• [Task item] Write out the records in full and without alteration, setting aside their pictures.

*** Input Section Begins ***

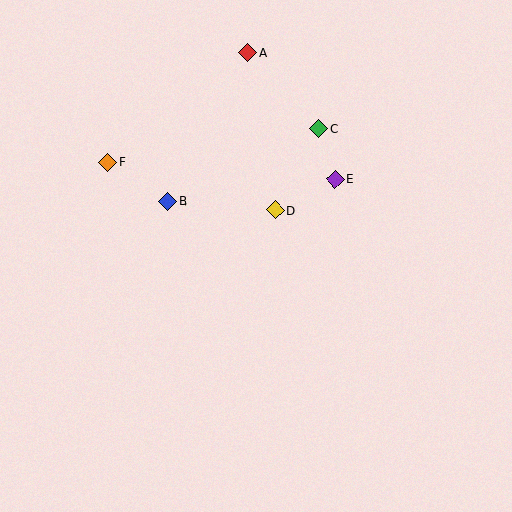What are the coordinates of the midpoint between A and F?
The midpoint between A and F is at (178, 107).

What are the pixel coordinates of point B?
Point B is at (168, 201).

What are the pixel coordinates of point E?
Point E is at (335, 179).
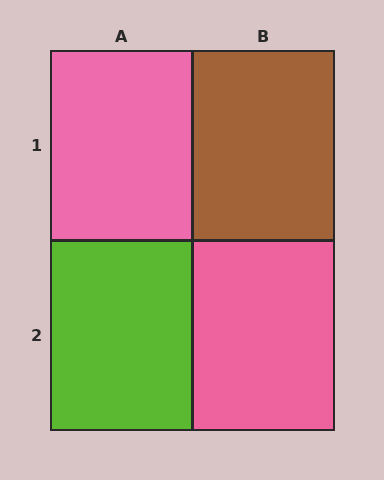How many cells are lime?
1 cell is lime.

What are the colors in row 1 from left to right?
Pink, brown.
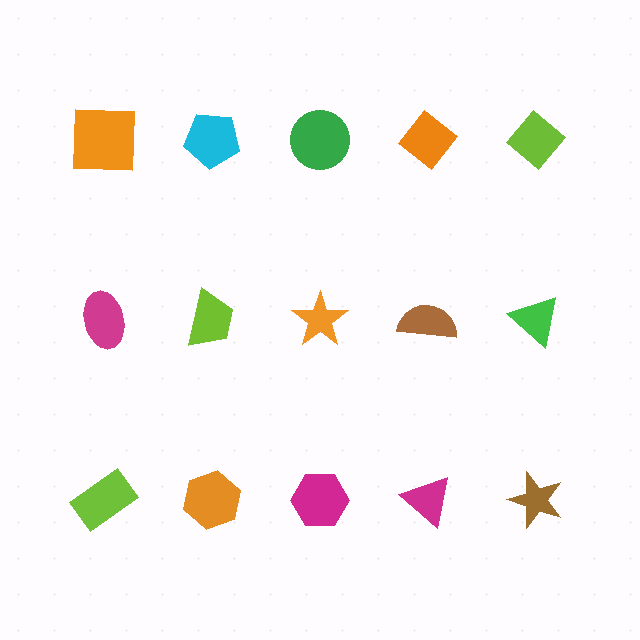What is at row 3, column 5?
A brown star.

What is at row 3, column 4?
A magenta triangle.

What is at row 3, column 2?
An orange hexagon.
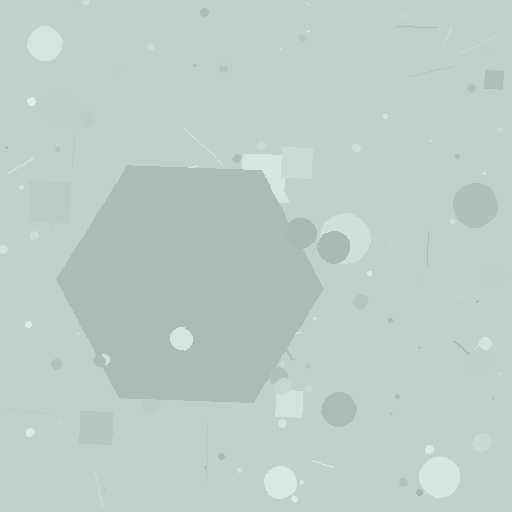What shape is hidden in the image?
A hexagon is hidden in the image.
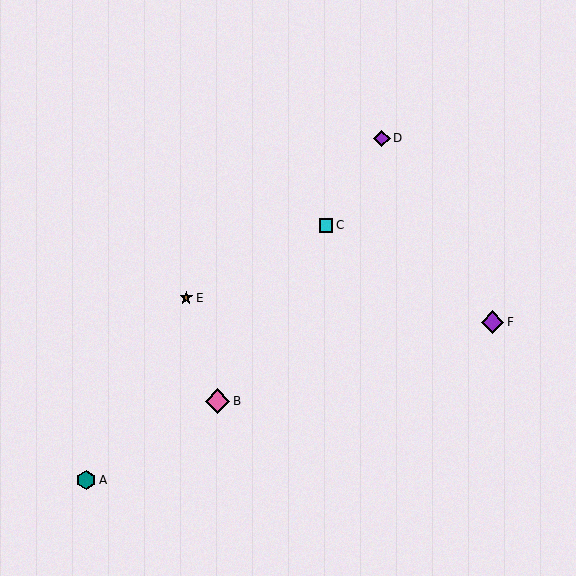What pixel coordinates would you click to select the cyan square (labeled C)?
Click at (326, 225) to select the cyan square C.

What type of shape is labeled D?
Shape D is a purple diamond.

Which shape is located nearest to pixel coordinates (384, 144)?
The purple diamond (labeled D) at (382, 138) is nearest to that location.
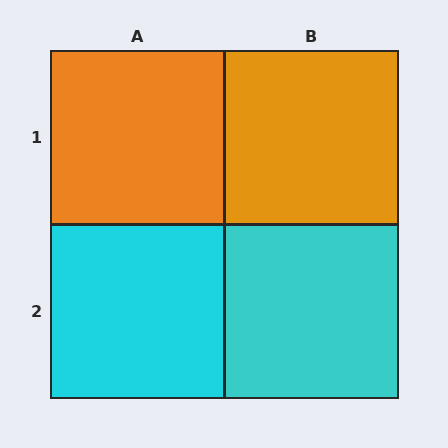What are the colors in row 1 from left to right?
Orange, orange.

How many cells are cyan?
2 cells are cyan.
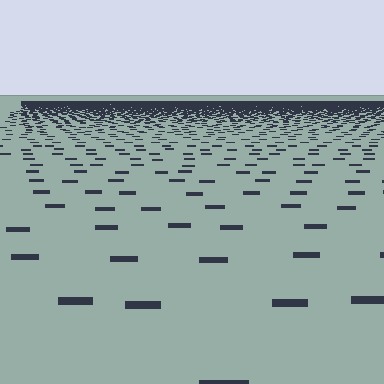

*** Input Section Ends ***

• [Solution below]
What are the coordinates of the midpoint between A and F?
The midpoint between A and F is at (178, 107).

What are the pixel coordinates of point B?
Point B is at (168, 201).

What are the pixel coordinates of point E?
Point E is at (335, 179).
How many cells are lime?
1 cell is lime.

What are the colors in row 1 from left to right?
Pink, brown.
What is at row 3, column 5?
A brown star.

What is at row 3, column 4?
A magenta triangle.

What is at row 3, column 2?
An orange hexagon.
What shape is hidden in the image?
A hexagon is hidden in the image.
What pixel coordinates would you click to select the cyan square (labeled C)?
Click at (326, 225) to select the cyan square C.

What type of shape is labeled D?
Shape D is a purple diamond.

Which shape is located nearest to pixel coordinates (384, 144)?
The purple diamond (labeled D) at (382, 138) is nearest to that location.
What are the colors in row 1 from left to right?
Orange, orange.

How many cells are cyan?
2 cells are cyan.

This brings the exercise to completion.